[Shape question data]

□ □ □ □ □

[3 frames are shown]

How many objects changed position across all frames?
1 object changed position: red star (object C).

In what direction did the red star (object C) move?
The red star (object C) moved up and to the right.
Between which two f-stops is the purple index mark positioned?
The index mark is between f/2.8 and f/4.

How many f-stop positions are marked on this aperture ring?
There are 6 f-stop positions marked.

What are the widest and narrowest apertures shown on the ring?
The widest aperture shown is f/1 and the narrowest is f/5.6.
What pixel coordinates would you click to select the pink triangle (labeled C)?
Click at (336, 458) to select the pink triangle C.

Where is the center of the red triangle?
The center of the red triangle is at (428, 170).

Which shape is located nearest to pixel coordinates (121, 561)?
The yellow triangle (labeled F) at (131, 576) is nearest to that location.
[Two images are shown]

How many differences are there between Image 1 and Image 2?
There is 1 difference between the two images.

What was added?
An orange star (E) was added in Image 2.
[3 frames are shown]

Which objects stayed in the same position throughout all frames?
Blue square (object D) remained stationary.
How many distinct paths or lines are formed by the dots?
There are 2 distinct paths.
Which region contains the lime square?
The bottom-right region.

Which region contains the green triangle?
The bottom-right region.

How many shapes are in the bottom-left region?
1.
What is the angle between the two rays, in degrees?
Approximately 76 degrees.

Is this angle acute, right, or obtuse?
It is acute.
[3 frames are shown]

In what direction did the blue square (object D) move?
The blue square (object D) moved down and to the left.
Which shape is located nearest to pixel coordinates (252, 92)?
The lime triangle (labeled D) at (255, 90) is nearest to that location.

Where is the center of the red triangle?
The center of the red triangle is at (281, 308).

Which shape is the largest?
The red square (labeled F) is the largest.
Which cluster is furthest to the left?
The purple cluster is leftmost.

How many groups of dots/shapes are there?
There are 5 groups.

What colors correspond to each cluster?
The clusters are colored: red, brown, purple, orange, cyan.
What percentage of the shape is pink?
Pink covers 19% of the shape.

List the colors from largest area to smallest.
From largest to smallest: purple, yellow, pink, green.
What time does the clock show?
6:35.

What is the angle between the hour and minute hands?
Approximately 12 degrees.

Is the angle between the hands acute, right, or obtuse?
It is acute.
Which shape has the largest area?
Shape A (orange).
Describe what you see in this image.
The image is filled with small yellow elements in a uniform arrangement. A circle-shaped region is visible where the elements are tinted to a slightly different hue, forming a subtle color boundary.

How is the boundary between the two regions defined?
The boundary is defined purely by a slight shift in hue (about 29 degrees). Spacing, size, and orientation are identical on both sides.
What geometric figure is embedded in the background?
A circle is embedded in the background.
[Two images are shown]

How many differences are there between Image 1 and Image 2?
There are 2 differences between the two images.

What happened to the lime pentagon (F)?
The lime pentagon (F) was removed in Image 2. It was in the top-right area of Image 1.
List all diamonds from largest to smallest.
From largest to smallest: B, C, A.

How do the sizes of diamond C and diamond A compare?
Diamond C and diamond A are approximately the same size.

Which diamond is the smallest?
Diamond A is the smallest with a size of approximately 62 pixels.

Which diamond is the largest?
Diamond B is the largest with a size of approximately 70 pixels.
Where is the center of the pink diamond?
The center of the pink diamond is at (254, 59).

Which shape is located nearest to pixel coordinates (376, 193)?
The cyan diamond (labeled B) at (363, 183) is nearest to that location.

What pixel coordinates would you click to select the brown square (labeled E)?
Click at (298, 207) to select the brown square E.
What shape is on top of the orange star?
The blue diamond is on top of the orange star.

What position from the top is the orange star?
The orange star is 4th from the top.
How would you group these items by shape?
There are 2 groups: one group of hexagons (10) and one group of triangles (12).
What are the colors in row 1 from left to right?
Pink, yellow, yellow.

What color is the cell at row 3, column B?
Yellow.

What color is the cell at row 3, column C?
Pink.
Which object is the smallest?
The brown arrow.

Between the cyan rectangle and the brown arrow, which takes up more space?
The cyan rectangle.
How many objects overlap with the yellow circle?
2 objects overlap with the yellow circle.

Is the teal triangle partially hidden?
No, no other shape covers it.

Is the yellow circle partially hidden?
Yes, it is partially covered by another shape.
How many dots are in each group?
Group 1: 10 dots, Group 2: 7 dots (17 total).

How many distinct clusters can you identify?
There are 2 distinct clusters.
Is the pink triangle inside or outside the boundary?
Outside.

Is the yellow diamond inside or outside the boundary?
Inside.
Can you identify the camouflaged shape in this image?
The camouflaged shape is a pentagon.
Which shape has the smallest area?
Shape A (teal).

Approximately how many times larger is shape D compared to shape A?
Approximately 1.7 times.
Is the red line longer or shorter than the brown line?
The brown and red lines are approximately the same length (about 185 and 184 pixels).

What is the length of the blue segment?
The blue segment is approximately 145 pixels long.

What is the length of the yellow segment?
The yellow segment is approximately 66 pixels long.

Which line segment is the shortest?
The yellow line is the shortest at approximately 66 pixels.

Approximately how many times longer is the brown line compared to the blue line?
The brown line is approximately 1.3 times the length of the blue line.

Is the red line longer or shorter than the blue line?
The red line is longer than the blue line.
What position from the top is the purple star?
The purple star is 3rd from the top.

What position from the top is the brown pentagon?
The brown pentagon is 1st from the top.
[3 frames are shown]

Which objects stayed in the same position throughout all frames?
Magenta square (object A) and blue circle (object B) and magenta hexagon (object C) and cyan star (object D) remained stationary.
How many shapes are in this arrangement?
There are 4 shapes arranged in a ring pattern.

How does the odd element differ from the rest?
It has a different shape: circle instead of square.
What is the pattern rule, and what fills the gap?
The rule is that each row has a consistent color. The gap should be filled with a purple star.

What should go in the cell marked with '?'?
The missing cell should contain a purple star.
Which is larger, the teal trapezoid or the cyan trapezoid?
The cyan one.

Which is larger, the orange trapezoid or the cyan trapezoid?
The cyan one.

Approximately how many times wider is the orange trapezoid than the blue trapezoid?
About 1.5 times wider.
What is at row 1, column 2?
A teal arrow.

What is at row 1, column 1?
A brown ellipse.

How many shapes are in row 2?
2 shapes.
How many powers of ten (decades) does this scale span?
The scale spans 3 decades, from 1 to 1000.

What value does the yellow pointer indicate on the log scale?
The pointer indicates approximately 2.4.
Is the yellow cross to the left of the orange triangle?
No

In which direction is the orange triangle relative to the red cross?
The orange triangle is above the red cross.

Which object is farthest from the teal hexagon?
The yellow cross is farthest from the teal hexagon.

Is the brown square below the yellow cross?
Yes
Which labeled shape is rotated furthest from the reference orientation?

□ □ □ □ □

▸ GIVEN TASK:
Extract the full listing above without altering anything.

▸ RESULT:
[3 frames are shown]

How many objects changed position across all frames?
1 object changed position: red star (object C).

In what direction did the red star (object C) move?
The red star (object C) moved up and to the right.
Between which two f-stops is the purple index mark positioned?
The index mark is between f/2.8 and f/4.

How many f-stop positions are marked on this aperture ring?
There are 6 f-stop positions marked.

What are the widest and narrowest apertures shown on the ring?
The widest aperture shown is f/1 and the narrowest is f/5.6.
What pixel coordinates would you click to select the pink triangle (labeled C)?
Click at (336, 458) to select the pink triangle C.

Where is the center of the red triangle?
The center of the red triangle is at (428, 170).

Which shape is located nearest to pixel coordinates (121, 561)?
The yellow triangle (labeled F) at (131, 576) is nearest to that location.
[Two images are shown]

How many differences are there between Image 1 and Image 2?
There is 1 difference between the two images.

What was added?
An orange star (E) was added in Image 2.
[3 frames are shown]

Which objects stayed in the same position throughout all frames?
Blue square (object D) remained stationary.
How many distinct paths or lines are formed by the dots?
There are 2 distinct paths.
Which region contains the lime square?
The bottom-right region.

Which region contains the green triangle?
The bottom-right region.

How many shapes are in the bottom-left region?
1.
What is the angle between the two rays, in degrees?
Approximately 76 degrees.

Is this angle acute, right, or obtuse?
It is acute.
[3 frames are shown]

In what direction did the blue square (object D) move?
The blue square (object D) moved down and to the left.
Which shape is located nearest to pixel coordinates (252, 92)?
The lime triangle (labeled D) at (255, 90) is nearest to that location.

Where is the center of the red triangle?
The center of the red triangle is at (281, 308).

Which shape is the largest?
The red square (labeled F) is the largest.
Which cluster is furthest to the left?
The purple cluster is leftmost.

How many groups of dots/shapes are there?
There are 5 groups.

What colors correspond to each cluster?
The clusters are colored: red, brown, purple, orange, cyan.
What percentage of the shape is pink?
Pink covers 19% of the shape.

List the colors from largest area to smallest.
From largest to smallest: purple, yellow, pink, green.
What time does the clock show?
6:35.

What is the angle between the hour and minute hands?
Approximately 12 degrees.

Is the angle between the hands acute, right, or obtuse?
It is acute.
Which shape has the largest area?
Shape A (orange).
Describe what you see in this image.
The image is filled with small yellow elements in a uniform arrangement. A circle-shaped region is visible where the elements are tinted to a slightly different hue, forming a subtle color boundary.

How is the boundary between the two regions defined?
The boundary is defined purely by a slight shift in hue (about 29 degrees). Spacing, size, and orientation are identical on both sides.
What geometric figure is embedded in the background?
A circle is embedded in the background.
[Two images are shown]

How many differences are there between Image 1 and Image 2?
There are 2 differences between the two images.

What happened to the lime pentagon (F)?
The lime pentagon (F) was removed in Image 2. It was in the top-right area of Image 1.
List all diamonds from largest to smallest.
From largest to smallest: B, C, A.

How do the sizes of diamond C and diamond A compare?
Diamond C and diamond A are approximately the same size.

Which diamond is the smallest?
Diamond A is the smallest with a size of approximately 62 pixels.

Which diamond is the largest?
Diamond B is the largest with a size of approximately 70 pixels.
Where is the center of the pink diamond?
The center of the pink diamond is at (254, 59).

Which shape is located nearest to pixel coordinates (376, 193)?
The cyan diamond (labeled B) at (363, 183) is nearest to that location.

What pixel coordinates would you click to select the brown square (labeled E)?
Click at (298, 207) to select the brown square E.
What shape is on top of the orange star?
The blue diamond is on top of the orange star.

What position from the top is the orange star?
The orange star is 4th from the top.
How would you group these items by shape?
There are 2 groups: one group of hexagons (10) and one group of triangles (12).
What are the colors in row 1 from left to right?
Pink, yellow, yellow.

What color is the cell at row 3, column B?
Yellow.

What color is the cell at row 3, column C?
Pink.
Which object is the smallest?
The brown arrow.

Between the cyan rectangle and the brown arrow, which takes up more space?
The cyan rectangle.
How many objects overlap with the yellow circle?
2 objects overlap with the yellow circle.

Is the teal triangle partially hidden?
No, no other shape covers it.

Is the yellow circle partially hidden?
Yes, it is partially covered by another shape.
How many dots are in each group?
Group 1: 10 dots, Group 2: 7 dots (17 total).

How many distinct clusters can you identify?
There are 2 distinct clusters.
Is the pink triangle inside or outside the boundary?
Outside.

Is the yellow diamond inside or outside the boundary?
Inside.
Can you identify the camouflaged shape in this image?
The camouflaged shape is a pentagon.
Which shape has the smallest area?
Shape A (teal).

Approximately how many times larger is shape D compared to shape A?
Approximately 1.7 times.
Is the red line longer or shorter than the brown line?
The brown and red lines are approximately the same length (about 185 and 184 pixels).

What is the length of the blue segment?
The blue segment is approximately 145 pixels long.

What is the length of the yellow segment?
The yellow segment is approximately 66 pixels long.

Which line segment is the shortest?
The yellow line is the shortest at approximately 66 pixels.

Approximately how many times longer is the brown line compared to the blue line?
The brown line is approximately 1.3 times the length of the blue line.

Is the red line longer or shorter than the blue line?
The red line is longer than the blue line.
What position from the top is the purple star?
The purple star is 3rd from the top.

What position from the top is the brown pentagon?
The brown pentagon is 1st from the top.
[3 frames are shown]

Which objects stayed in the same position throughout all frames?
Magenta square (object A) and blue circle (object B) and magenta hexagon (object C) and cyan star (object D) remained stationary.
How many shapes are in this arrangement?
There are 4 shapes arranged in a ring pattern.

How does the odd element differ from the rest?
It has a different shape: circle instead of square.
What is the pattern rule, and what fills the gap?
The rule is that each row has a consistent color. The gap should be filled with a purple star.

What should go in the cell marked with '?'?
The missing cell should contain a purple star.
Which is larger, the teal trapezoid or the cyan trapezoid?
The cyan one.

Which is larger, the orange trapezoid or the cyan trapezoid?
The cyan one.

Approximately how many times wider is the orange trapezoid than the blue trapezoid?
About 1.5 times wider.
What is at row 1, column 2?
A teal arrow.

What is at row 1, column 1?
A brown ellipse.

How many shapes are in row 2?
2 shapes.
How many powers of ten (decades) does this scale span?
The scale spans 3 decades, from 1 to 1000.

What value does the yellow pointer indicate on the log scale?
The pointer indicates approximately 2.4.
Is the yellow cross to the left of the orange triangle?
No

In which direction is the orange triangle relative to the red cross?
The orange triangle is above the red cross.

Which object is farthest from the teal hexagon?
The yellow cross is farthest from the teal hexagon.

Is the brown square below the yellow cross?
Yes
Which labeled shape is rotated furthest from the reference orientation?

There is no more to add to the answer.